(MATERIAL FOR THIS TASK)
++++++++

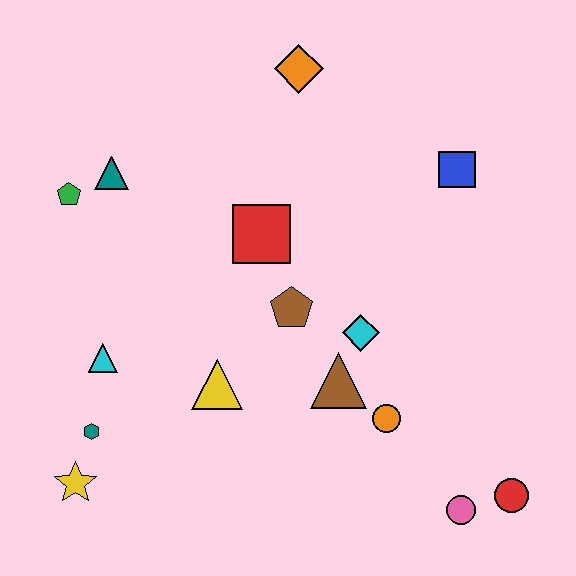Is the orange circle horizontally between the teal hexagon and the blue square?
Yes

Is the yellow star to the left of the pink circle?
Yes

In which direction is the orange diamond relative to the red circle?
The orange diamond is above the red circle.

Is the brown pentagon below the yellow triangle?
No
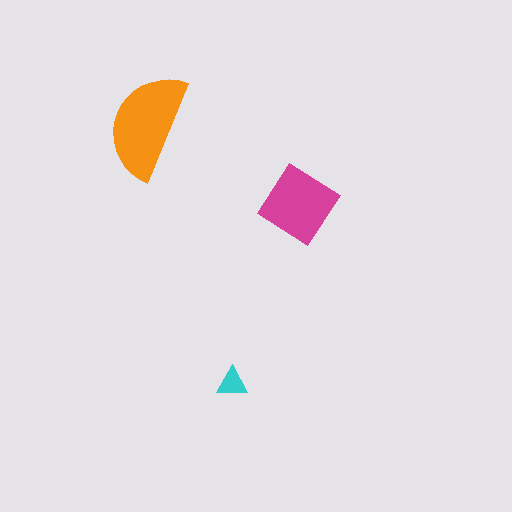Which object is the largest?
The orange semicircle.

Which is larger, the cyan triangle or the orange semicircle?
The orange semicircle.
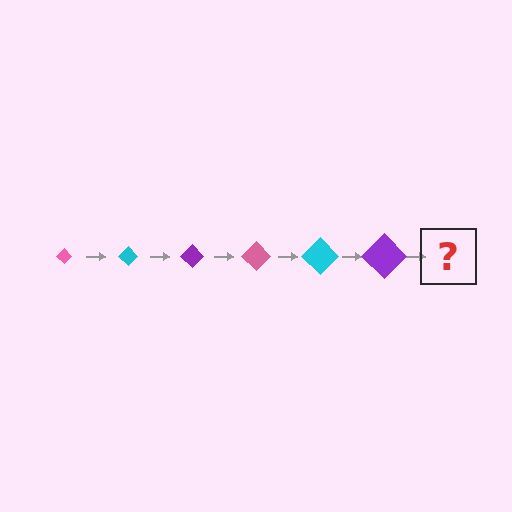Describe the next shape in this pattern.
It should be a pink diamond, larger than the previous one.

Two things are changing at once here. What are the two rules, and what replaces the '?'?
The two rules are that the diamond grows larger each step and the color cycles through pink, cyan, and purple. The '?' should be a pink diamond, larger than the previous one.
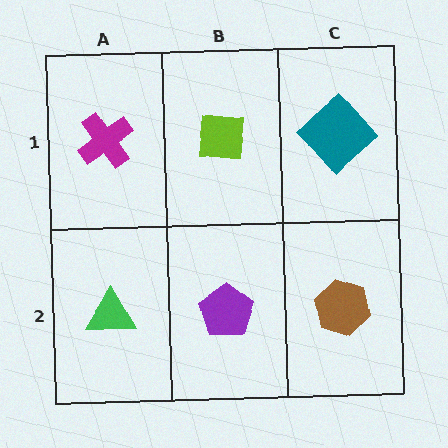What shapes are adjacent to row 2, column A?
A magenta cross (row 1, column A), a purple pentagon (row 2, column B).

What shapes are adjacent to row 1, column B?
A purple pentagon (row 2, column B), a magenta cross (row 1, column A), a teal diamond (row 1, column C).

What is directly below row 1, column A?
A green triangle.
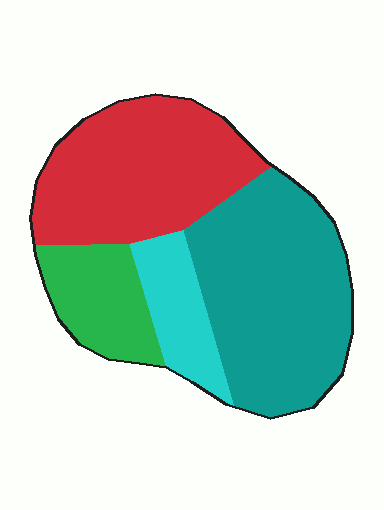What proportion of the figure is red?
Red takes up between a third and a half of the figure.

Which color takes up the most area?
Teal, at roughly 40%.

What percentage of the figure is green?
Green takes up less than a sixth of the figure.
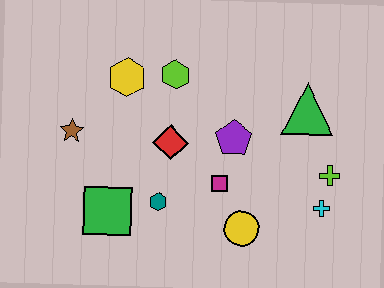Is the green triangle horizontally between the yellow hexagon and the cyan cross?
Yes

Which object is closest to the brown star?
The yellow hexagon is closest to the brown star.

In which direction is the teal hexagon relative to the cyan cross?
The teal hexagon is to the left of the cyan cross.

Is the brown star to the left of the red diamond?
Yes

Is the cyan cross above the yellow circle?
Yes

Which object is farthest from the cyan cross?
The brown star is farthest from the cyan cross.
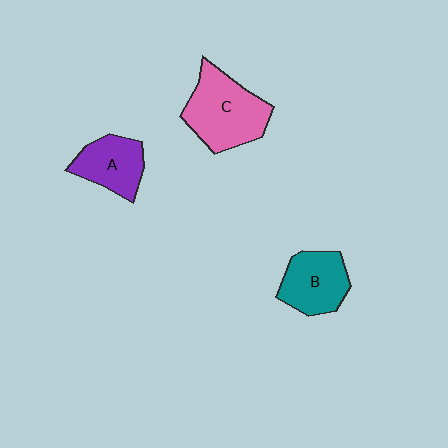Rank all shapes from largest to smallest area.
From largest to smallest: C (pink), B (teal), A (purple).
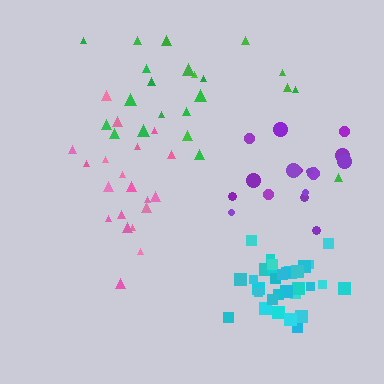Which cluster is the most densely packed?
Cyan.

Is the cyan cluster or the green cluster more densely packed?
Cyan.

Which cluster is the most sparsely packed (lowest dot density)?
Green.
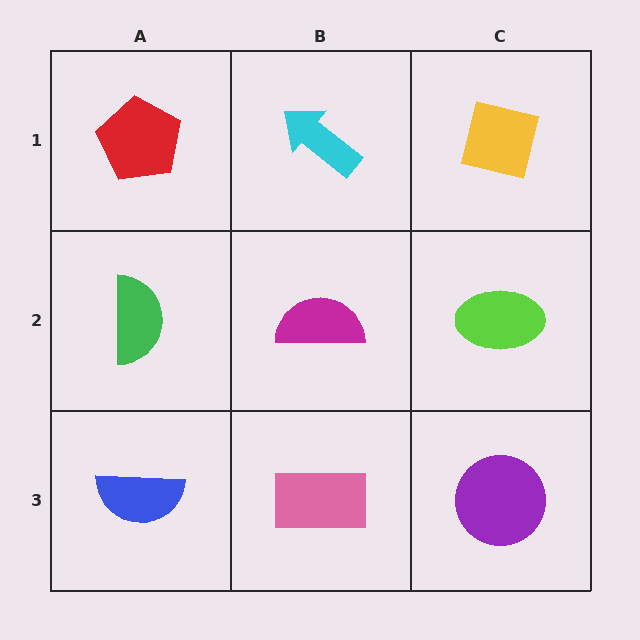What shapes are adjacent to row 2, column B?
A cyan arrow (row 1, column B), a pink rectangle (row 3, column B), a green semicircle (row 2, column A), a lime ellipse (row 2, column C).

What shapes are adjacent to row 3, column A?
A green semicircle (row 2, column A), a pink rectangle (row 3, column B).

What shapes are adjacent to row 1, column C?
A lime ellipse (row 2, column C), a cyan arrow (row 1, column B).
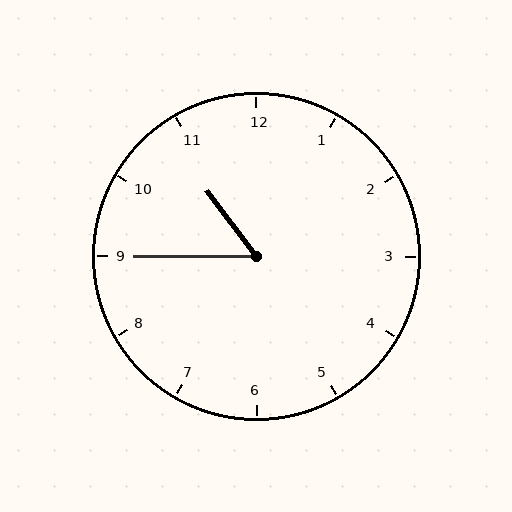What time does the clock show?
10:45.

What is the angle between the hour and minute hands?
Approximately 52 degrees.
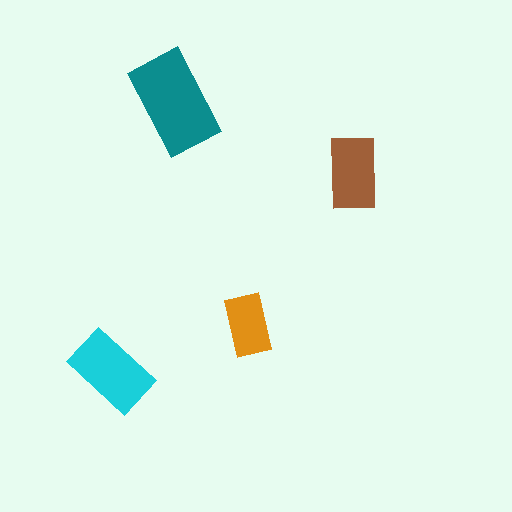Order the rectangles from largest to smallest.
the teal one, the cyan one, the brown one, the orange one.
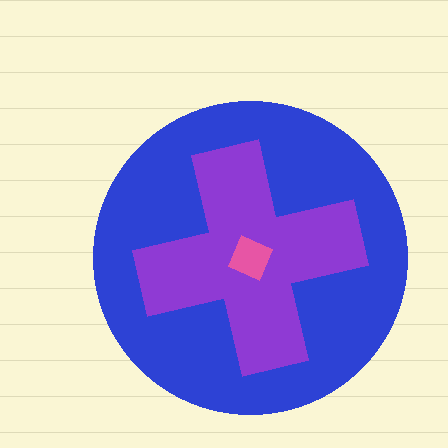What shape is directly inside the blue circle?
The purple cross.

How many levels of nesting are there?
3.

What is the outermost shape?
The blue circle.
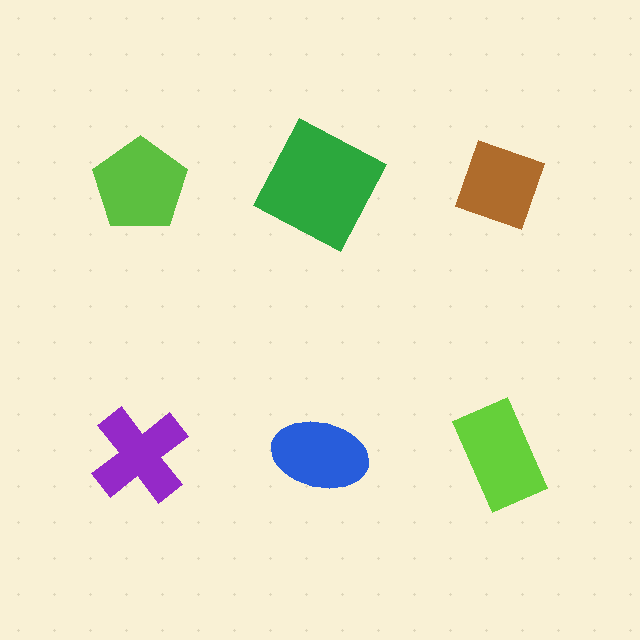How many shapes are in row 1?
3 shapes.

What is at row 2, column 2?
A blue ellipse.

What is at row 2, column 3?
A lime rectangle.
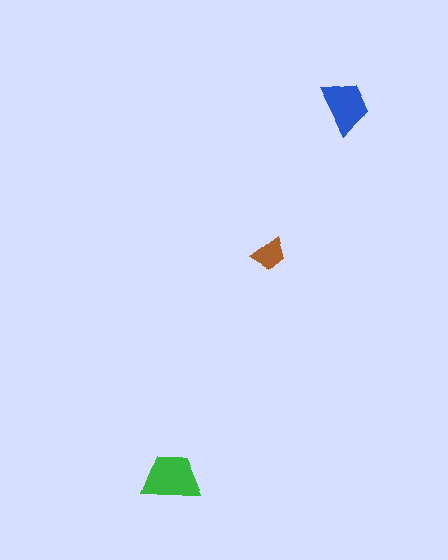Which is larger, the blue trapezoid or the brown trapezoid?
The blue one.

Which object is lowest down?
The green trapezoid is bottommost.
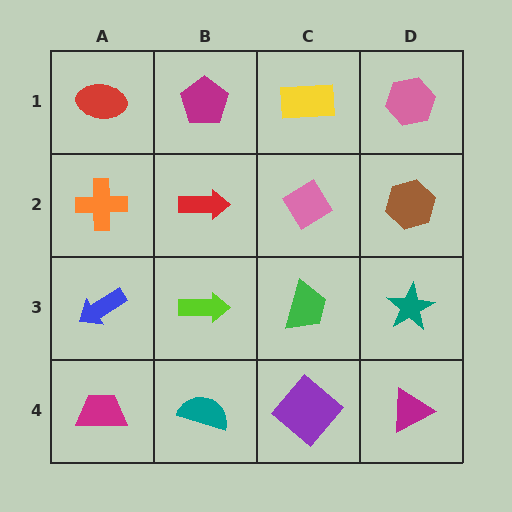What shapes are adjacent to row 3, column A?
An orange cross (row 2, column A), a magenta trapezoid (row 4, column A), a lime arrow (row 3, column B).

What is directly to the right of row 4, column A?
A teal semicircle.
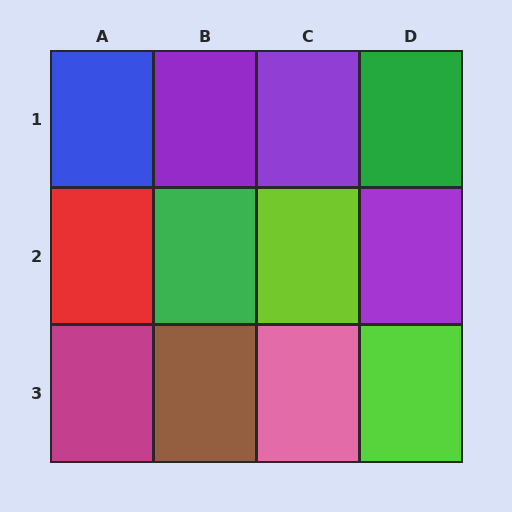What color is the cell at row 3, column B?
Brown.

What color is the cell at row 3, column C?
Pink.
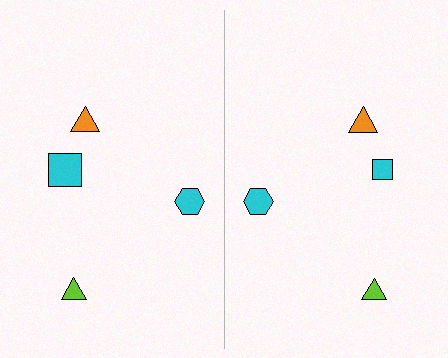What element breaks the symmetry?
The cyan square on the right side has a different size than its mirror counterpart.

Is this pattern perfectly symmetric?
No, the pattern is not perfectly symmetric. The cyan square on the right side has a different size than its mirror counterpart.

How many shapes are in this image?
There are 8 shapes in this image.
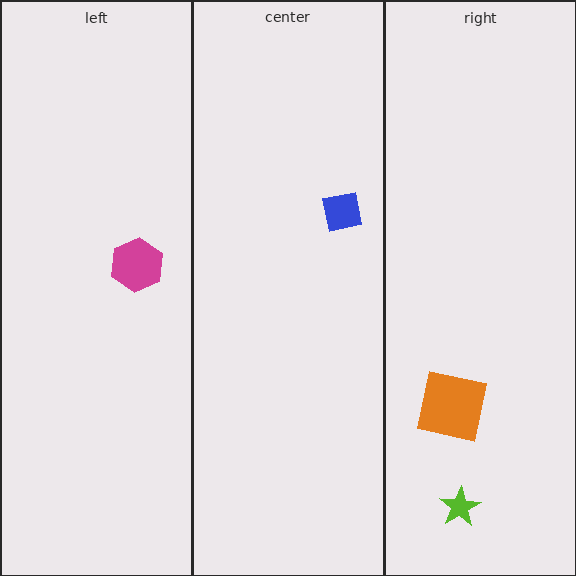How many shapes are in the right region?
2.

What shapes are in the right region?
The orange square, the lime star.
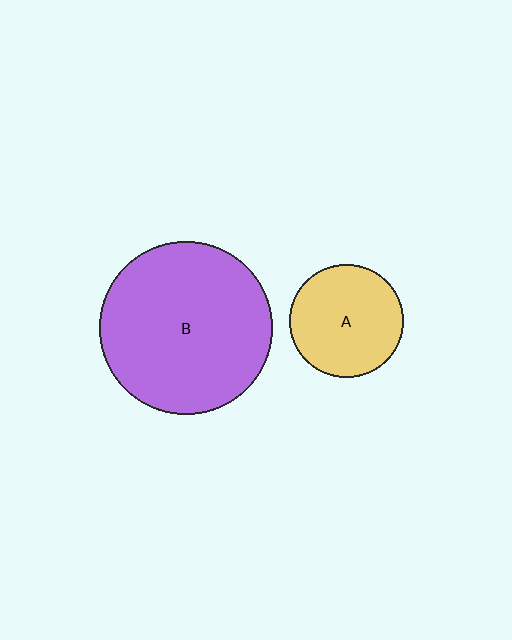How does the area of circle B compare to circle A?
Approximately 2.3 times.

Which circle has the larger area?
Circle B (purple).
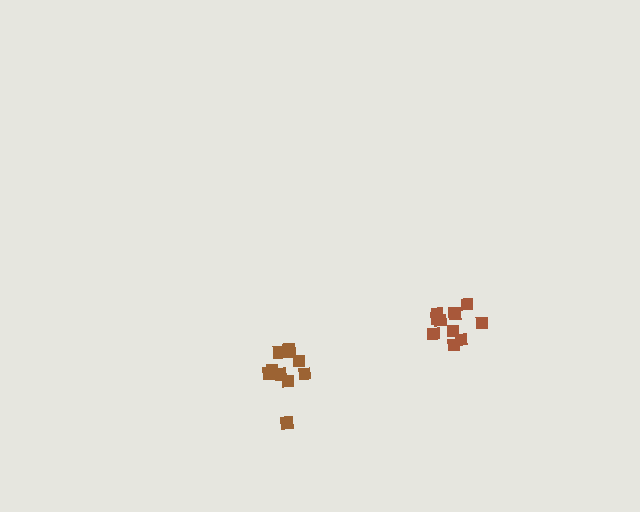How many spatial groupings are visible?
There are 2 spatial groupings.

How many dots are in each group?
Group 1: 10 dots, Group 2: 10 dots (20 total).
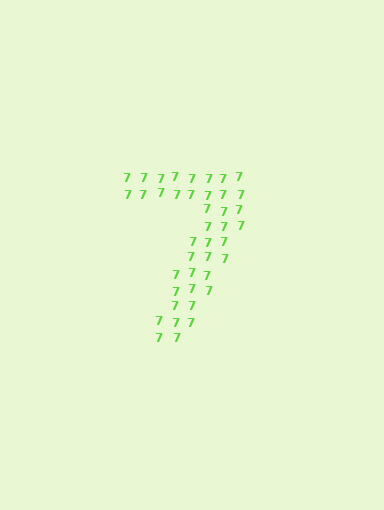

++++++++

(THE REQUEST) Every line is to be duplicated exactly, though pictures stay out.

(RESPONSE)
Is the orange circle horizontally between the teal hexagon and the blue square?
Yes

Is the yellow star to the left of the pink circle?
Yes

In which direction is the orange diamond relative to the red circle?
The orange diamond is above the red circle.

Is the brown pentagon below the yellow triangle?
No
Which object is the largest?
The orange semicircle.

Which is larger, the cyan triangle or the orange semicircle?
The orange semicircle.
Describe the next shape in this pattern.
It should be a pink diamond, larger than the previous one.

Two things are changing at once here. What are the two rules, and what replaces the '?'?
The two rules are that the diamond grows larger each step and the color cycles through pink, cyan, and purple. The '?' should be a pink diamond, larger than the previous one.
What shapes are adjacent to row 2, column A?
A magenta cross (row 1, column A), a purple pentagon (row 2, column B).

What shapes are adjacent to row 1, column B?
A purple pentagon (row 2, column B), a magenta cross (row 1, column A), a teal diamond (row 1, column C).

What is directly below row 1, column A?
A green triangle.
What proportion of the figure is red?
Red takes up between a third and a half of the figure.

Which color takes up the most area?
Teal, at roughly 40%.

What percentage of the figure is green?
Green takes up less than a sixth of the figure.
Is the green triangle horizontally between the yellow hexagon and the cyan cross?
Yes

Which object is closest to the brown star?
The yellow hexagon is closest to the brown star.

In which direction is the teal hexagon relative to the cyan cross?
The teal hexagon is to the left of the cyan cross.

Is the brown star to the left of the red diamond?
Yes

Is the cyan cross above the yellow circle?
Yes

Which object is farthest from the cyan cross?
The brown star is farthest from the cyan cross.
Rank all shapes from largest to smallest area.
From largest to smallest: C (pink), B (teal), A (purple).
Which cluster is the most densely packed?
Cyan.

Is the cyan cluster or the green cluster more densely packed?
Cyan.

Which cluster is the most sparsely packed (lowest dot density)?
Green.
What shapes are adjacent to row 2, column B?
A cyan arrow (row 1, column B), a pink rectangle (row 3, column B), a green semicircle (row 2, column A), a lime ellipse (row 2, column C).

What shapes are adjacent to row 3, column A?
A green semicircle (row 2, column A), a pink rectangle (row 3, column B).

What shapes are adjacent to row 1, column C?
A lime ellipse (row 2, column C), a cyan arrow (row 1, column B).
What time does the clock show?
10:45.

What is the angle between the hour and minute hands?
Approximately 52 degrees.
Order the rectangles from largest to smallest.
the teal one, the cyan one, the brown one, the orange one.
What shape is directly inside the blue circle?
The purple cross.

How many levels of nesting are there?
3.

What is the outermost shape?
The blue circle.
How many shapes are in row 1?
3 shapes.

What is at row 2, column 2?
A blue ellipse.

What is at row 2, column 3?
A lime rectangle.
Which is larger, the blue trapezoid or the brown trapezoid?
The blue one.

Which object is lowest down?
The green trapezoid is bottommost.
What shapes are adjacent to row 3, column A?
An orange cross (row 2, column A), a magenta trapezoid (row 4, column A), a lime arrow (row 3, column B).

What is directly to the right of row 4, column A?
A teal semicircle.
What color is the cell at row 3, column B?
Brown.

What color is the cell at row 3, column C?
Pink.
What element breaks the symmetry?
The cyan square on the right side has a different size than its mirror counterpart.

Is this pattern perfectly symmetric?
No, the pattern is not perfectly symmetric. The cyan square on the right side has a different size than its mirror counterpart.

How many shapes are in this image?
There are 8 shapes in this image.
How many shapes are in the right region?
2.

What shapes are in the right region?
The orange square, the lime star.
How does the area of circle B compare to circle A?
Approximately 2.3 times.

Which circle has the larger area?
Circle B (purple).
How many spatial groupings are visible?
There are 2 spatial groupings.

How many dots are in each group?
Group 1: 10 dots, Group 2: 10 dots (20 total).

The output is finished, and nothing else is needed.